■ **Exercise task**: Every line from the one that holds "Which two points are closest to each other?" through the final line should be returned exactly. Omit the pictures.
+ + + + +
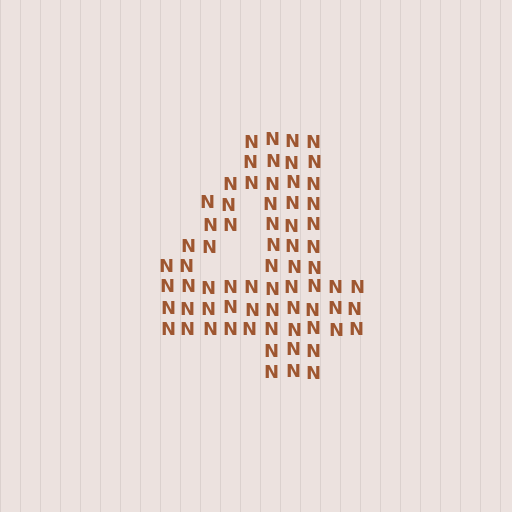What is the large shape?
The large shape is the digit 4.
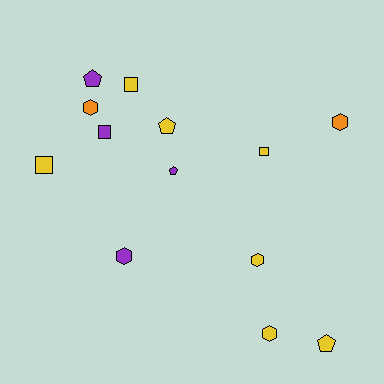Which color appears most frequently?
Yellow, with 7 objects.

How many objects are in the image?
There are 13 objects.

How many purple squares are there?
There is 1 purple square.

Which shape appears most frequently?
Hexagon, with 5 objects.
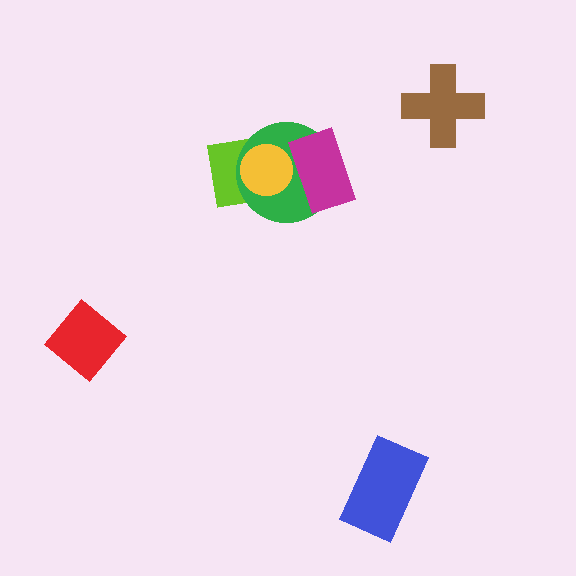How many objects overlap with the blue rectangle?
0 objects overlap with the blue rectangle.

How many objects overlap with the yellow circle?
2 objects overlap with the yellow circle.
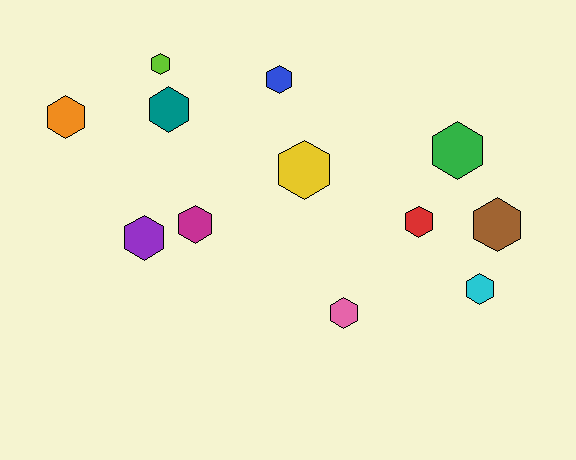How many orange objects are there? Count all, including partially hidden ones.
There is 1 orange object.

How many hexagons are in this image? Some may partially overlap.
There are 12 hexagons.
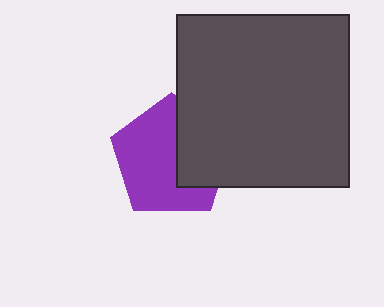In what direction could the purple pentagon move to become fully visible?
The purple pentagon could move left. That would shift it out from behind the dark gray square entirely.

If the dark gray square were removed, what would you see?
You would see the complete purple pentagon.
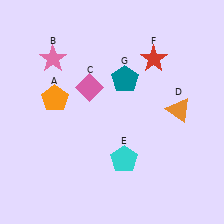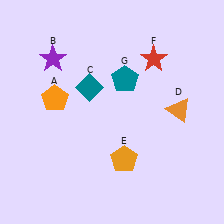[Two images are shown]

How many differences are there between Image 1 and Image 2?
There are 3 differences between the two images.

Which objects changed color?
B changed from pink to purple. C changed from pink to teal. E changed from cyan to orange.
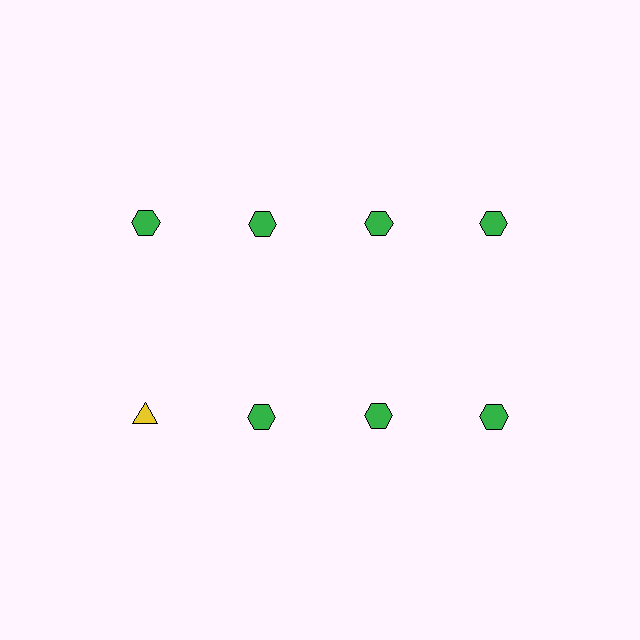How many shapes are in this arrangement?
There are 8 shapes arranged in a grid pattern.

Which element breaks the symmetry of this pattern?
The yellow triangle in the second row, leftmost column breaks the symmetry. All other shapes are green hexagons.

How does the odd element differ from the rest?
It differs in both color (yellow instead of green) and shape (triangle instead of hexagon).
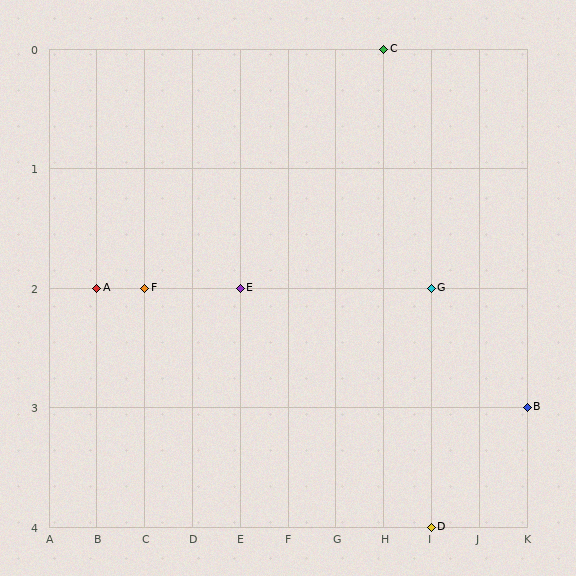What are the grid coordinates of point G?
Point G is at grid coordinates (I, 2).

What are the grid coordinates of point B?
Point B is at grid coordinates (K, 3).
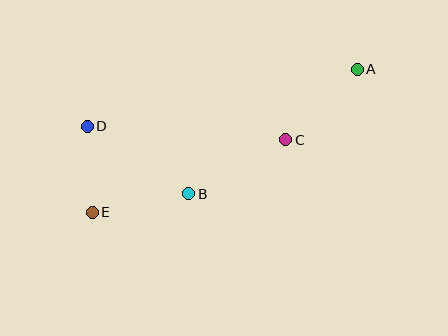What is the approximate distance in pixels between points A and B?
The distance between A and B is approximately 209 pixels.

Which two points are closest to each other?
Points D and E are closest to each other.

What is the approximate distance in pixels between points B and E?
The distance between B and E is approximately 99 pixels.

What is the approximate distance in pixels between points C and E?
The distance between C and E is approximately 206 pixels.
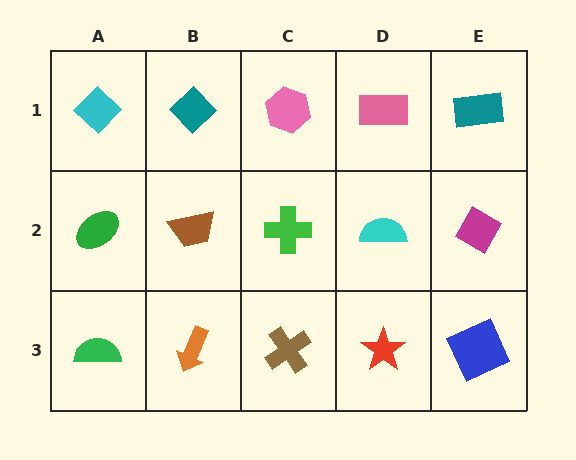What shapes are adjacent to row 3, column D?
A cyan semicircle (row 2, column D), a brown cross (row 3, column C), a blue square (row 3, column E).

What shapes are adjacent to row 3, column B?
A brown trapezoid (row 2, column B), a green semicircle (row 3, column A), a brown cross (row 3, column C).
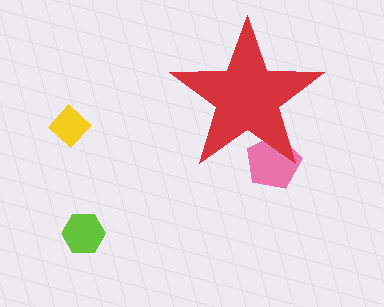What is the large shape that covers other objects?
A red star.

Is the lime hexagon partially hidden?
No, the lime hexagon is fully visible.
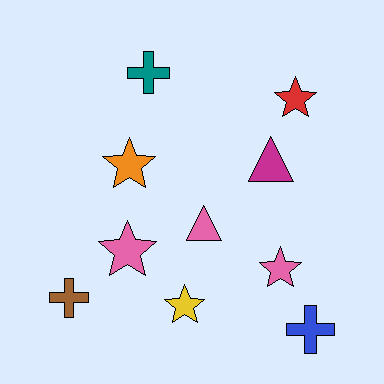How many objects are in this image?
There are 10 objects.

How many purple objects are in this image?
There are no purple objects.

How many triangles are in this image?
There are 2 triangles.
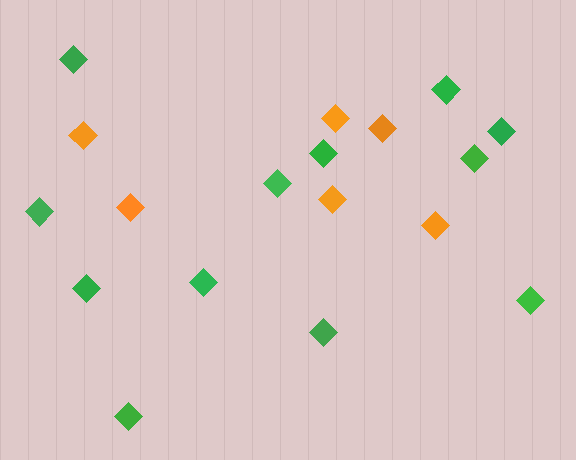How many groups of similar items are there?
There are 2 groups: one group of green diamonds (12) and one group of orange diamonds (6).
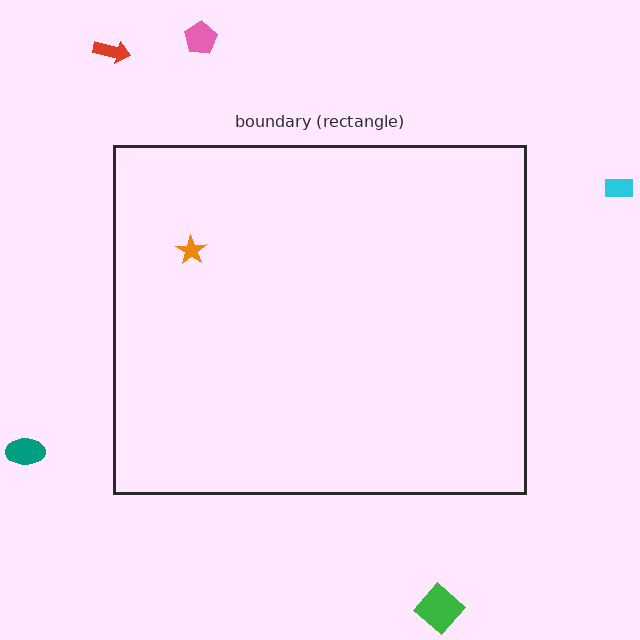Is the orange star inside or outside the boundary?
Inside.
+ + + + +
■ **Correct result**:
Which two points are closest to each other?
Points D and E are closest to each other.

What is the approximate distance in pixels between points B and E?
The distance between B and E is approximately 99 pixels.

What is the approximate distance in pixels between points C and E?
The distance between C and E is approximately 206 pixels.
What shapes are adjacent to row 3, column D?
A cyan semicircle (row 2, column D), a brown cross (row 3, column C), a blue square (row 3, column E).

What shapes are adjacent to row 3, column B?
A brown trapezoid (row 2, column B), a green semicircle (row 3, column A), a brown cross (row 3, column C).
What is the large shape that covers other objects?
A red star.

Is the lime hexagon partially hidden?
No, the lime hexagon is fully visible.
How many objects are in this image?
There are 10 objects.

How many purple objects are in this image?
There are no purple objects.

How many triangles are in this image?
There are 2 triangles.
How many groups of similar items are there?
There are 2 groups: one group of green diamonds (12) and one group of orange diamonds (6).
Is the orange star inside or outside the boundary?
Inside.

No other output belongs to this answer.